* _Requirements_: Below are records. Transcribe exactly the lines from the one that contains "Is the brown" through the last line, leaving any pictures out.

::::::

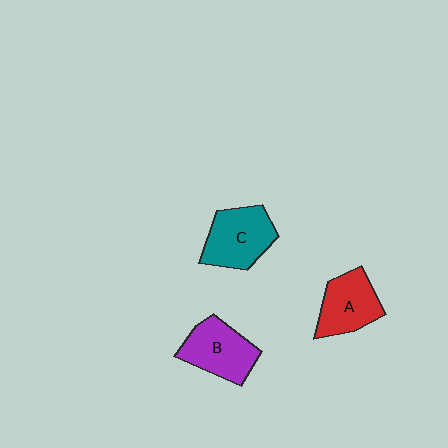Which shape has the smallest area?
Shape A (red).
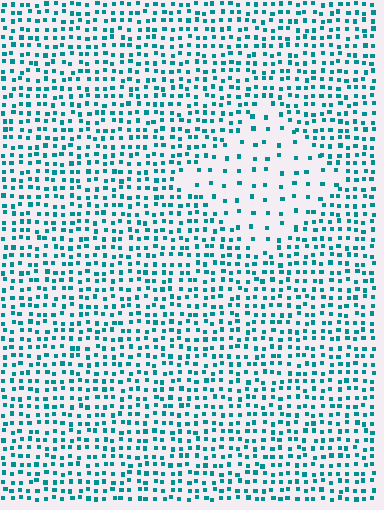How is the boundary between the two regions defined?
The boundary is defined by a change in element density (approximately 2.7x ratio). All elements are the same color, size, and shape.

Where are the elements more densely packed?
The elements are more densely packed outside the diamond boundary.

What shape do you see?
I see a diamond.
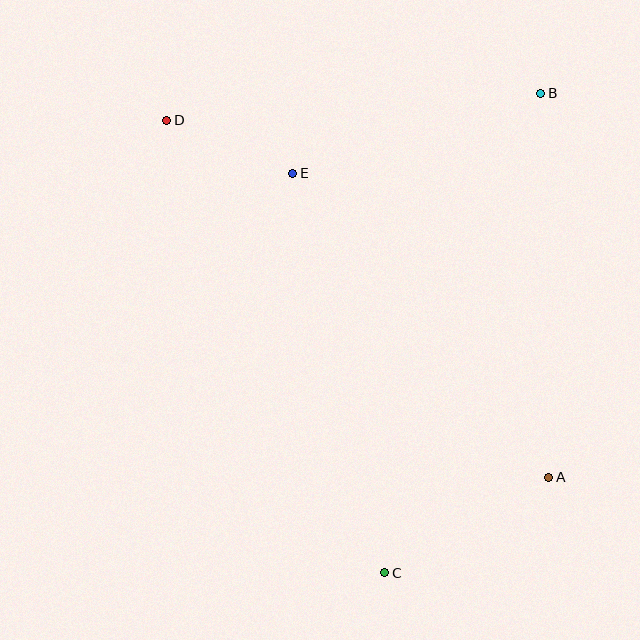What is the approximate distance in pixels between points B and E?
The distance between B and E is approximately 261 pixels.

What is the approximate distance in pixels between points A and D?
The distance between A and D is approximately 523 pixels.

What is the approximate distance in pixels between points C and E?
The distance between C and E is approximately 410 pixels.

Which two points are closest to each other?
Points D and E are closest to each other.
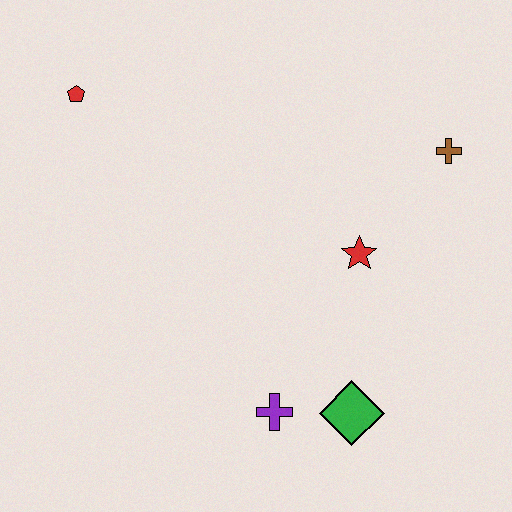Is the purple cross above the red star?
No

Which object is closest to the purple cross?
The green diamond is closest to the purple cross.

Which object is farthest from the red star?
The red pentagon is farthest from the red star.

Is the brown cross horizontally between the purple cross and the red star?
No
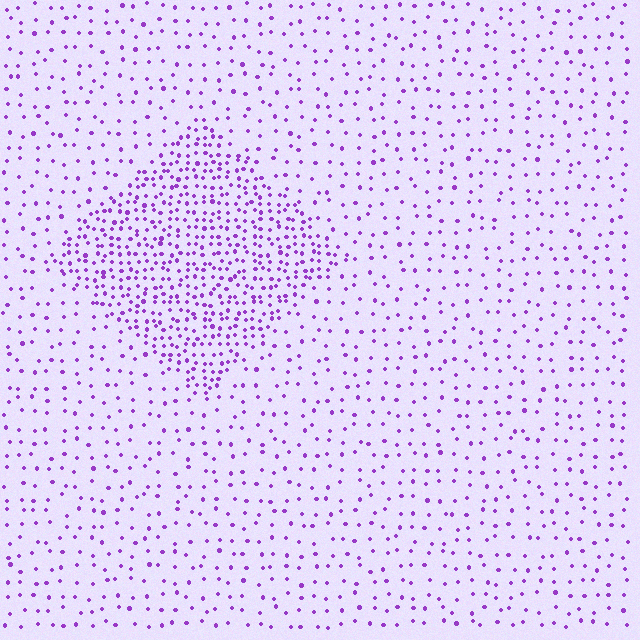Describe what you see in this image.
The image contains small purple elements arranged at two different densities. A diamond-shaped region is visible where the elements are more densely packed than the surrounding area.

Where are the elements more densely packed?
The elements are more densely packed inside the diamond boundary.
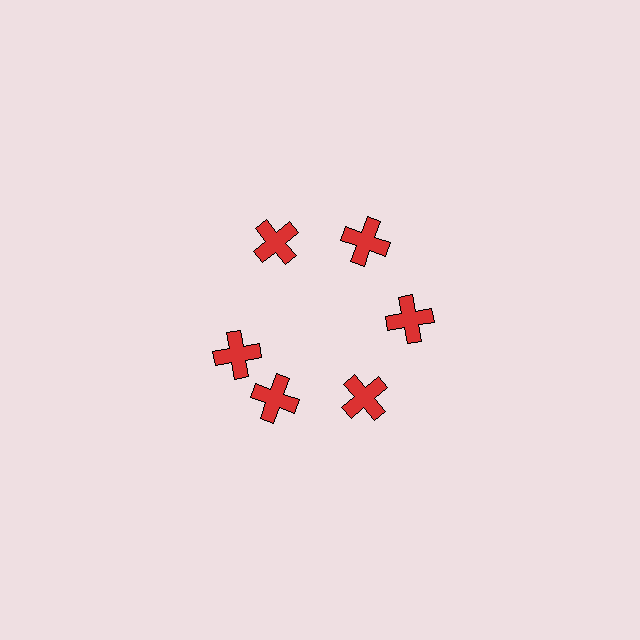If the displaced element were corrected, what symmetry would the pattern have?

::::::

* _Result for this task_:
Is the brown cross horizontally between the purple cross and the red star?
No
Describe what you see in this image.
The image contains small purple elements arranged at two different densities. A diamond-shaped region is visible where the elements are more densely packed than the surrounding area.

Where are the elements more densely packed?
The elements are more densely packed inside the diamond boundary.
If the displaced element were corrected, what symmetry would the pattern have?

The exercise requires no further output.